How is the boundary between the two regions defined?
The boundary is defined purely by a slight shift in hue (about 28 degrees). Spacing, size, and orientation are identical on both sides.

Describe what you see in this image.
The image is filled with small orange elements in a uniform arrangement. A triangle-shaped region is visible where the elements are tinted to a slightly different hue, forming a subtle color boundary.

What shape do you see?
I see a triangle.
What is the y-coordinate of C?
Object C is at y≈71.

————————

== Problem details ==
Print the material verbatim, all of it.

== Task response ==
How is the boundary between the two regions defined?
The boundary is defined purely by a slight shift in hue (about 28 degrees). Spacing, size, and orientation are identical on both sides.

Describe what you see in this image.
The image is filled with small orange elements in a uniform arrangement. A triangle-shaped region is visible where the elements are tinted to a slightly different hue, forming a subtle color boundary.

What shape do you see?
I see a triangle.
What is the y-coordinate of C?
Object C is at y≈71.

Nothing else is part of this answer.